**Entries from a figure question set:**
=-=-=
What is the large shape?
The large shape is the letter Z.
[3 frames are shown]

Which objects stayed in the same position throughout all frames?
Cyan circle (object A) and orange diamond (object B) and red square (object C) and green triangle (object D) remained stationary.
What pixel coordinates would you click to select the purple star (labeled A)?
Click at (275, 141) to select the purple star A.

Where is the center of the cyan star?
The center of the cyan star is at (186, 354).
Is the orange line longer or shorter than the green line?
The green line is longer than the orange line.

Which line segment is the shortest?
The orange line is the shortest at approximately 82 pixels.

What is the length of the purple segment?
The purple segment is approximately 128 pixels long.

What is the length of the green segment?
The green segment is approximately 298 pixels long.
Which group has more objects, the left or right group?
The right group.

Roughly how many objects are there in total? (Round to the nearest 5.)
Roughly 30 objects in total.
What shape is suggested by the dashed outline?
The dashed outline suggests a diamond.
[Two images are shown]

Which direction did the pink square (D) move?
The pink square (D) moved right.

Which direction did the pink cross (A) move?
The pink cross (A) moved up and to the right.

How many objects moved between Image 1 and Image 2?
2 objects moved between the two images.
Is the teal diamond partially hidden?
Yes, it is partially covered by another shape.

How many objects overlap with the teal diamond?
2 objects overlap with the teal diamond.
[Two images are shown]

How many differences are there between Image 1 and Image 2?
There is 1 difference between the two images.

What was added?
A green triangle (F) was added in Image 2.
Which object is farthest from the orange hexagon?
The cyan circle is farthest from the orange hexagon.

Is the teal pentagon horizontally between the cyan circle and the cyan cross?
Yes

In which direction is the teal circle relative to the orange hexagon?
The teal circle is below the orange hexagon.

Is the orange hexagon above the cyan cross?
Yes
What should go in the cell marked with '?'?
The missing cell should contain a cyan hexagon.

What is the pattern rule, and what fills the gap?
=-=-=
**Exercise task:** From the line that contains "What was added?" to the last line of the material above, repeat every line exactly, keeping both the first and the last.

**Completed task:**
What was added?
A green triangle (F) was added in Image 2.
Which object is farthest from the orange hexagon?
The cyan circle is farthest from the orange hexagon.

Is the teal pentagon horizontally between the cyan circle and the cyan cross?
Yes

In which direction is the teal circle relative to the orange hexagon?
The teal circle is below the orange hexagon.

Is the orange hexagon above the cyan cross?
Yes
What should go in the cell marked with '?'?
The missing cell should contain a cyan hexagon.

What is the pattern rule, and what fills the gap?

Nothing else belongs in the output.